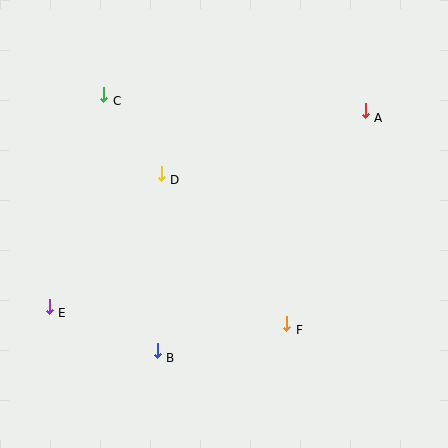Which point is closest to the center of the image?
Point D at (161, 180) is closest to the center.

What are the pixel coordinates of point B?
Point B is at (157, 358).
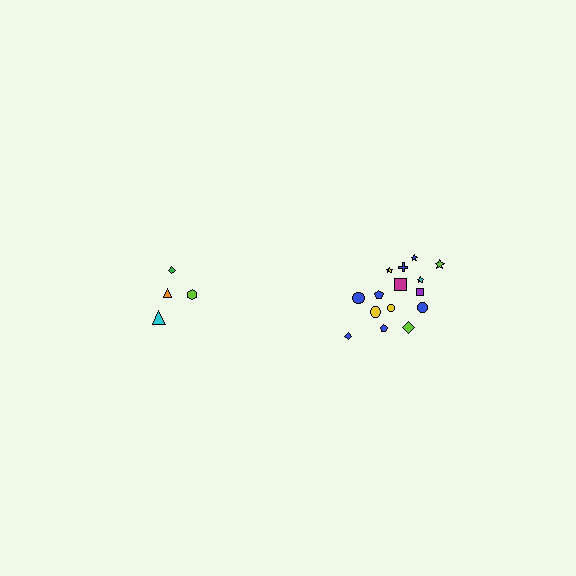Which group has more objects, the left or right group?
The right group.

◆ ◆ ◆ ◆ ◆

● Goal of the exercise:
Reproduce the listing word for word and omit its pictures.

● Task result:
Which point is closest to the center of the image?
Point D at (161, 180) is closest to the center.

What are the pixel coordinates of point B?
Point B is at (157, 358).
Which group has more objects, the left or right group?
The right group.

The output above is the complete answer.